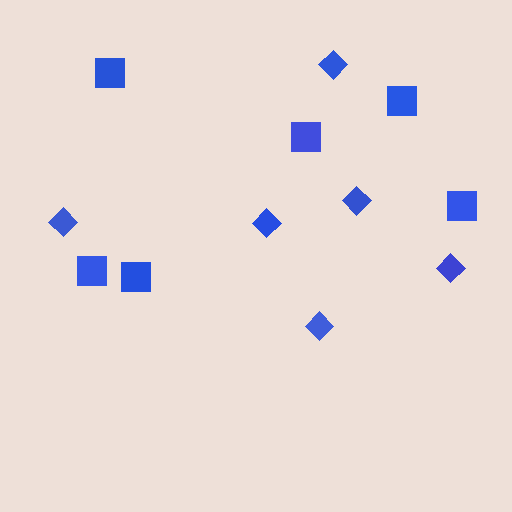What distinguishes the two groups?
There are 2 groups: one group of diamonds (6) and one group of squares (6).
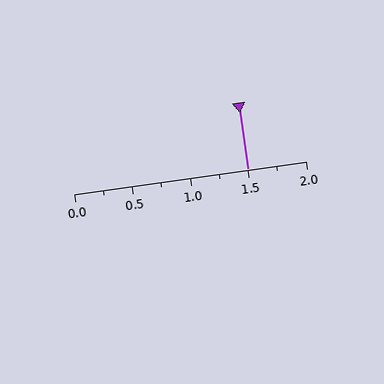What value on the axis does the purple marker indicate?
The marker indicates approximately 1.5.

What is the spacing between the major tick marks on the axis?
The major ticks are spaced 0.5 apart.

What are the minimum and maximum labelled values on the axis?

Problem to work on:
Copy everything in the records above except the pictures, exactly as written.

Response to the task:
What distinguishes the two groups?
There are 2 groups: one group of diamonds (6) and one group of squares (6).
What value on the axis does the purple marker indicate?
The marker indicates approximately 1.5.

What is the spacing between the major tick marks on the axis?
The major ticks are spaced 0.5 apart.

What are the minimum and maximum labelled values on the axis?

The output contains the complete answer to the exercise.